───── MATERIAL TO PROCESS ─────

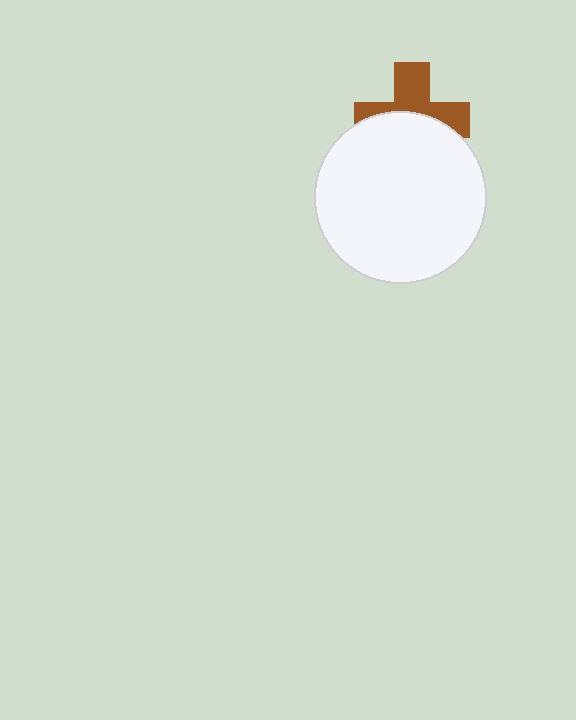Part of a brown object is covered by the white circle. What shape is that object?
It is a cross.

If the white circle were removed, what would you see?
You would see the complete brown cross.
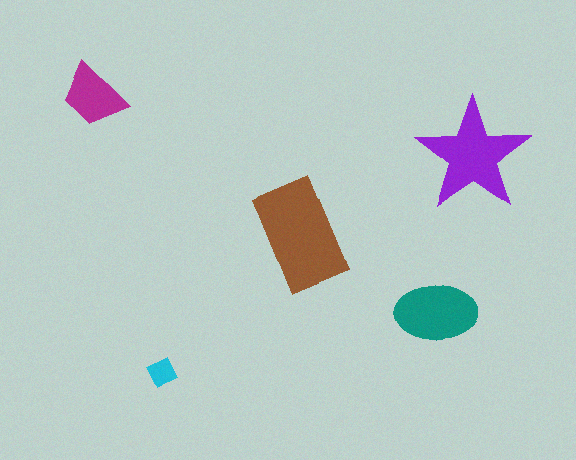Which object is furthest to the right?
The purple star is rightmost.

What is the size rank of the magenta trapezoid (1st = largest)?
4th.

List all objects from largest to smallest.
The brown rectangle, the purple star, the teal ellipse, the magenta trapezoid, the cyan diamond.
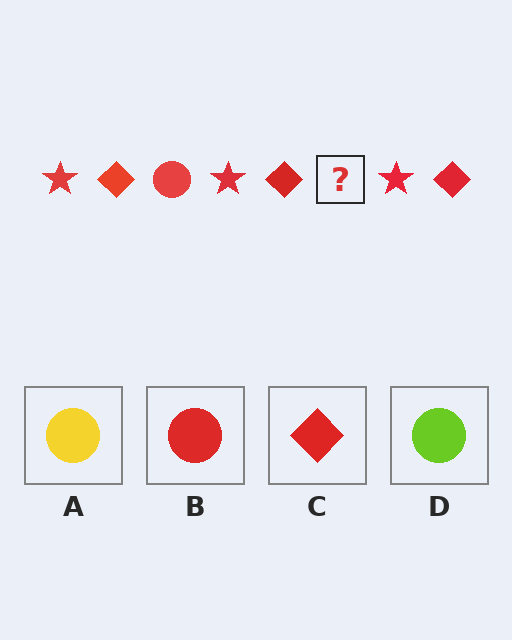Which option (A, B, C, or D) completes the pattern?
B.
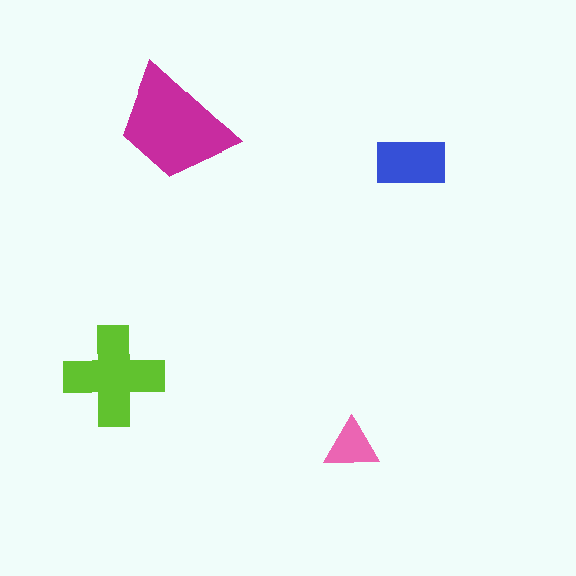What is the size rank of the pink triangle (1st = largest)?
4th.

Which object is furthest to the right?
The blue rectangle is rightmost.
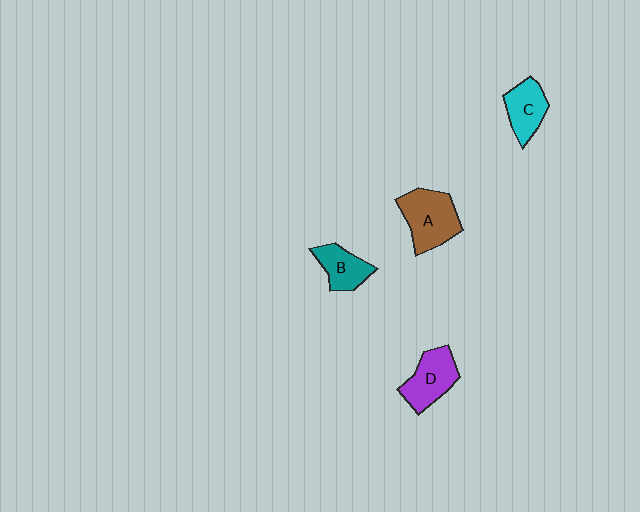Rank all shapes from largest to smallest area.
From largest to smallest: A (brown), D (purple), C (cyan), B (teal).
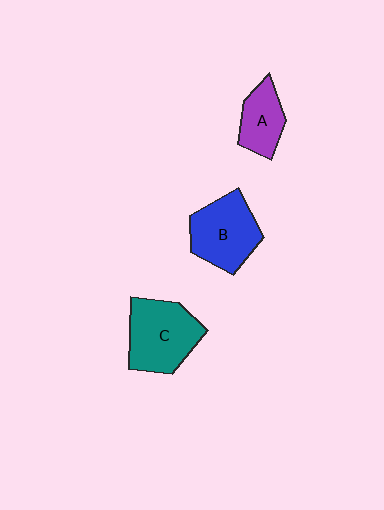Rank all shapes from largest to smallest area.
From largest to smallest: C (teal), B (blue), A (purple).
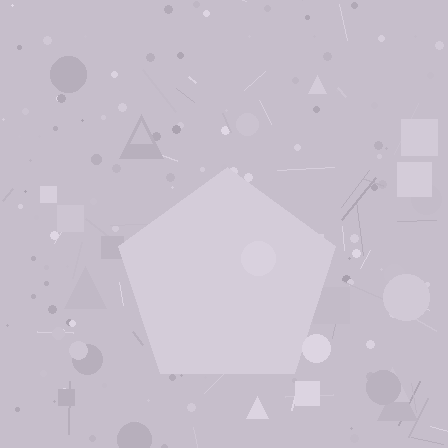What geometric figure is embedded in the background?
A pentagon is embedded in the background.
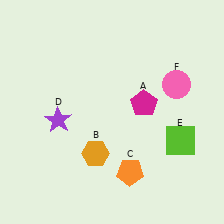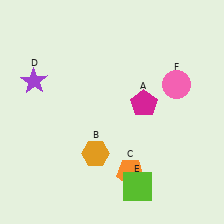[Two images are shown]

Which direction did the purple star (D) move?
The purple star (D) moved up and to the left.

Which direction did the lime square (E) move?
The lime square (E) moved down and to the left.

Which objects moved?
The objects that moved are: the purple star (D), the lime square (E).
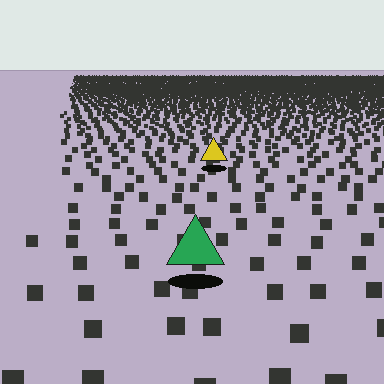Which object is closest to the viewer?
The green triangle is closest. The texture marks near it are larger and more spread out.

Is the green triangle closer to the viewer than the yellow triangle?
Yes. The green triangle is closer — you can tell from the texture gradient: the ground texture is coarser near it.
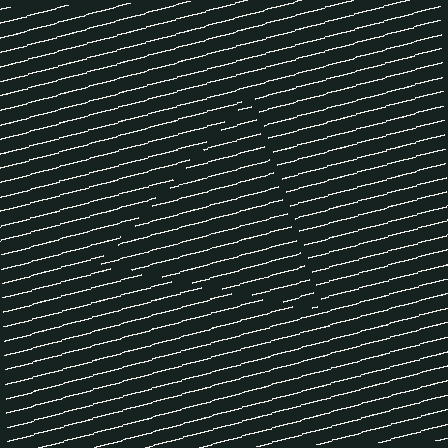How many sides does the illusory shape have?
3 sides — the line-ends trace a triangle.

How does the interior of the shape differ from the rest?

─────
───── MATERIAL TO PROCESS ─────

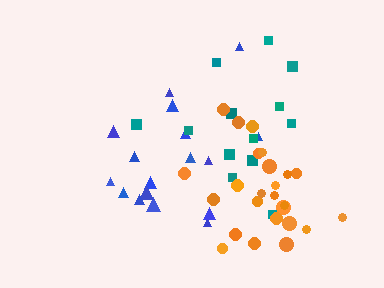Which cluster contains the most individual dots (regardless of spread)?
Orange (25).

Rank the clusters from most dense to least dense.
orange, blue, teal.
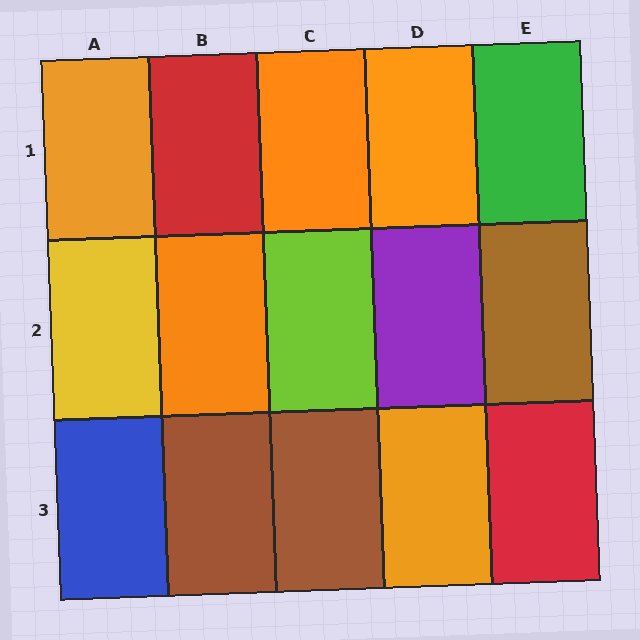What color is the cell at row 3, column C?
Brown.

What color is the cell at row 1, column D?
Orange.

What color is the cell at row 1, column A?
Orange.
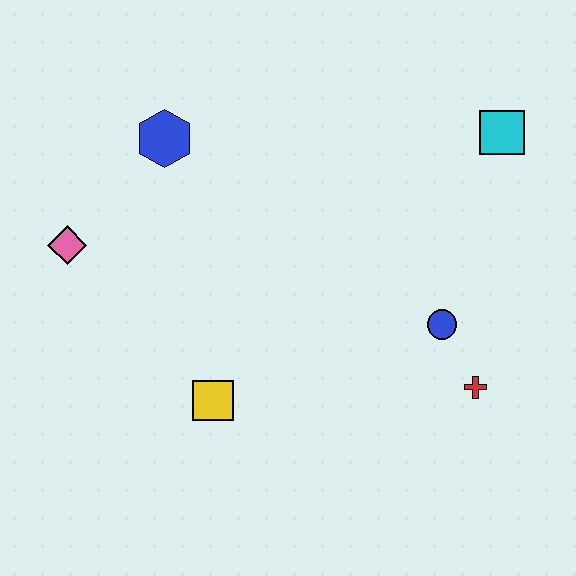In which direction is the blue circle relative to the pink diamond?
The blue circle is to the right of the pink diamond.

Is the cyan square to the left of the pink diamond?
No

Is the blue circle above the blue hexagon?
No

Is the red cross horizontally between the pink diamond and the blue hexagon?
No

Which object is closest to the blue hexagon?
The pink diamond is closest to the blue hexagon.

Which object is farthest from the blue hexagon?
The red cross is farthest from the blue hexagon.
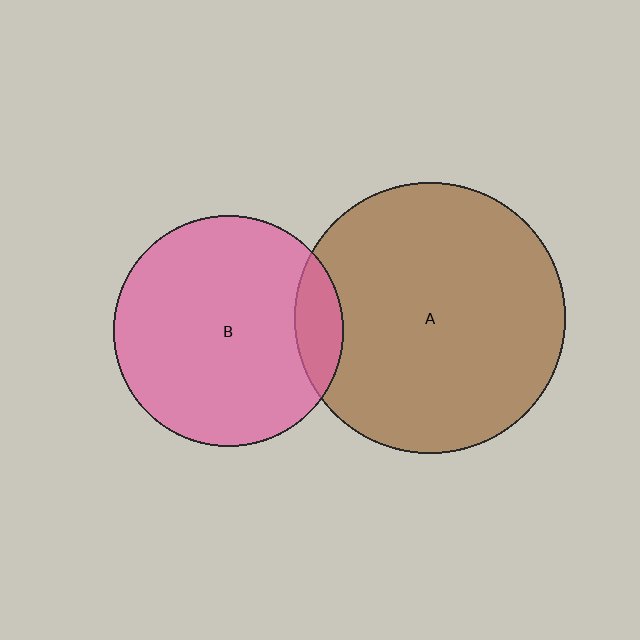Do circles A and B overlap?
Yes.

─────

• EXERCISE PROMPT: Take the lines above starting at the one containing "Which object is closest to the viewer?" and ending at the one containing "How does the", and print them again exactly, without pictures.

• RESULT OF THIS EXERCISE:
Which object is closest to the viewer?
The green triangle is closest. The texture marks near it are larger and more spread out.

Is the green triangle closer to the viewer than the yellow triangle?
Yes. The green triangle is closer — you can tell from the texture gradient: the ground texture is coarser near it.
How many sides does the illusory shape have?
3 sides — the line-ends trace a triangle.

How does the interior of the shape differ from the rest?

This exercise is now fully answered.